***** The records

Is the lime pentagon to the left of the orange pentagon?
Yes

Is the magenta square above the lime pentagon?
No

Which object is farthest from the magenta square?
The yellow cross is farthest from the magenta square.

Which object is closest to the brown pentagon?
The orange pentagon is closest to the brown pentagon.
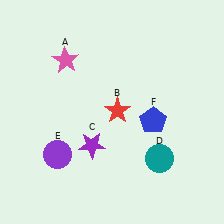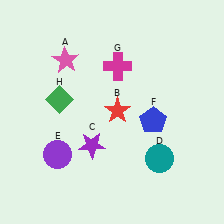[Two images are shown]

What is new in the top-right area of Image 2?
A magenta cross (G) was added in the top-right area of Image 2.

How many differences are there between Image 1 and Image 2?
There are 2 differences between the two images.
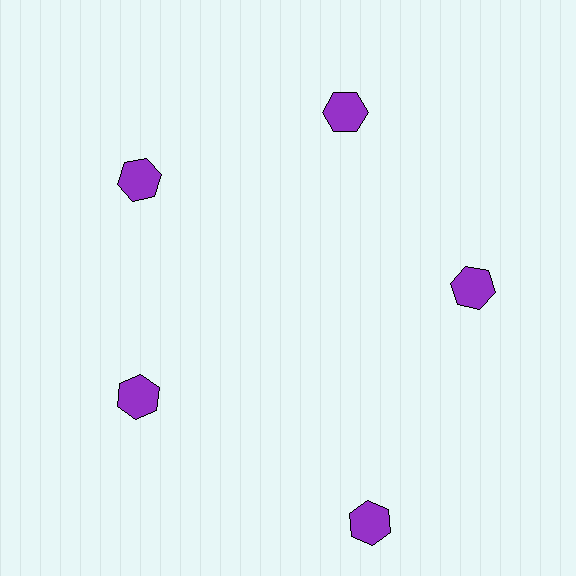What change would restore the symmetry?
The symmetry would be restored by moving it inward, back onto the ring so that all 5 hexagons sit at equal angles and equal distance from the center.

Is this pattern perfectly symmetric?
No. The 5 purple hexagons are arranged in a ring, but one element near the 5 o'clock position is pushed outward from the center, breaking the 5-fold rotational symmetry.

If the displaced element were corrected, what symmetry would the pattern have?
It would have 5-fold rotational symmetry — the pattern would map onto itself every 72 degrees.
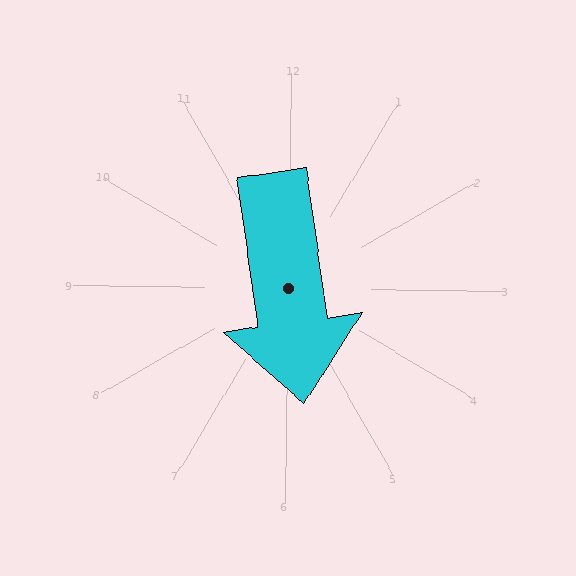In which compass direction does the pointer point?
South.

**********
***** The records

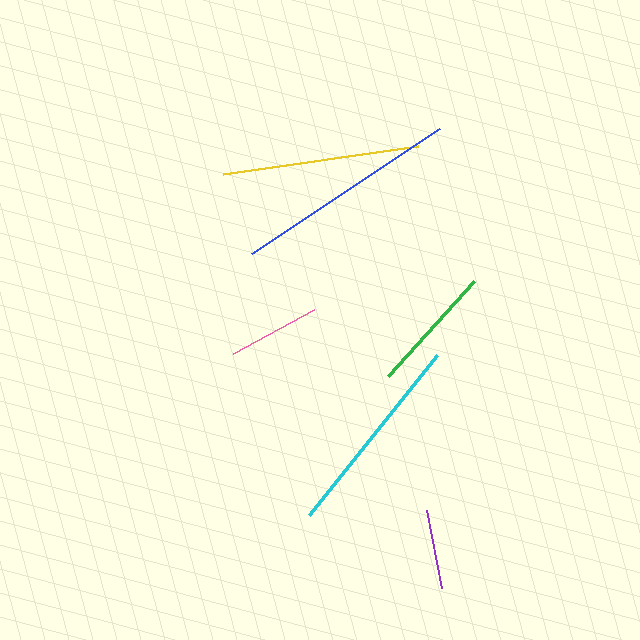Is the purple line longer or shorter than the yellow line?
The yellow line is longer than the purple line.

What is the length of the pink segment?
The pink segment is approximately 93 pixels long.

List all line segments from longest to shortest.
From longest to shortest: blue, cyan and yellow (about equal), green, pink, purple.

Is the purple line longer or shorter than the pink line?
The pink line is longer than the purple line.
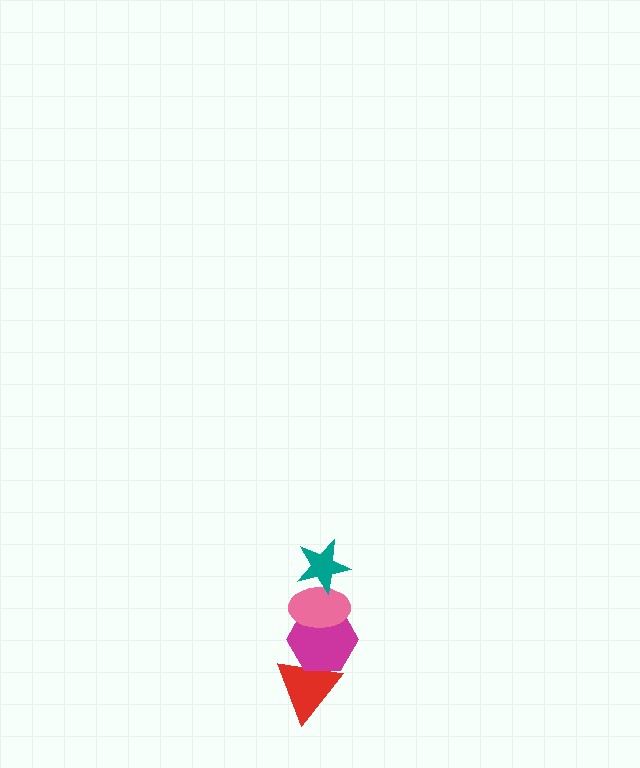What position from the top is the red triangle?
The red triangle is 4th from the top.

**********

**Task statement**:
Using the entries above, reproduce word for word only the lines from the one that contains "Is the lime" to the one that contains "[Two images are shown]", both ends included, and drop every picture.

**Final answer**:
Is the lime pentagon to the left of the orange pentagon?
Yes

Is the magenta square above the lime pentagon?
No

Which object is farthest from the magenta square?
The yellow cross is farthest from the magenta square.

Which object is closest to the brown pentagon?
The orange pentagon is closest to the brown pentagon.
[Two images are shown]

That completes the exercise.